Dataset entries on geometric forms
++++++++++
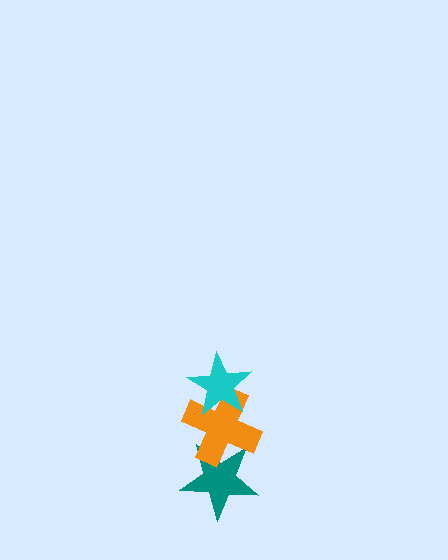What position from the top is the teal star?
The teal star is 3rd from the top.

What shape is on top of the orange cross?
The cyan star is on top of the orange cross.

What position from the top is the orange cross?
The orange cross is 2nd from the top.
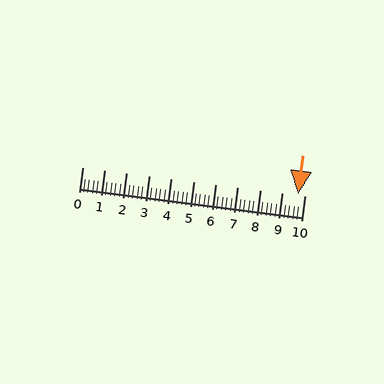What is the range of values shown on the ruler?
The ruler shows values from 0 to 10.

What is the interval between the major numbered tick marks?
The major tick marks are spaced 1 units apart.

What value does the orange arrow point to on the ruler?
The orange arrow points to approximately 9.7.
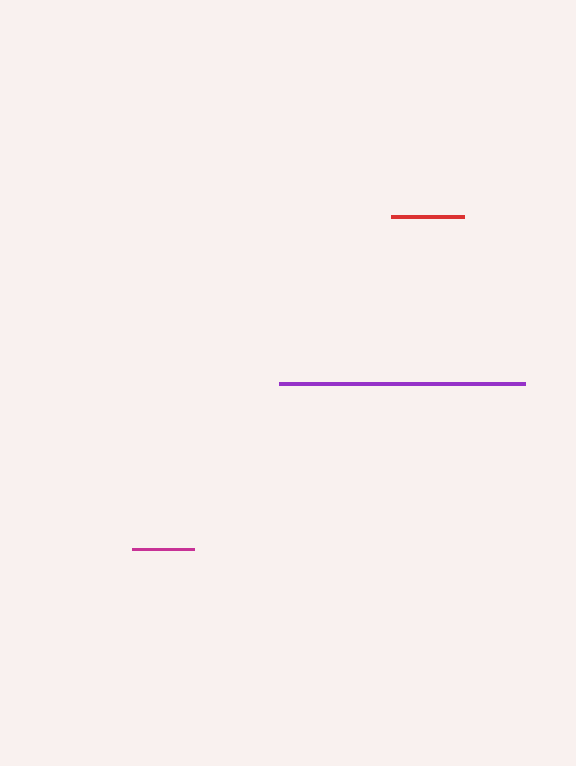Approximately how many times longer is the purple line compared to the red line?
The purple line is approximately 3.4 times the length of the red line.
++++++++++
*Task details*. Your copy must match the records above exactly, apart from the pictures, which are excluded.

*Finished exercise*.
What position from the top is the teal star?
The teal star is 3rd from the top.

What shape is on top of the orange cross?
The cyan star is on top of the orange cross.

What position from the top is the orange cross?
The orange cross is 2nd from the top.
What is the range of values shown on the ruler?
The ruler shows values from 0 to 10.

What is the interval between the major numbered tick marks?
The major tick marks are spaced 1 units apart.

What value does the orange arrow point to on the ruler?
The orange arrow points to approximately 9.7.
Approximately how many times longer is the purple line compared to the red line?
The purple line is approximately 3.4 times the length of the red line.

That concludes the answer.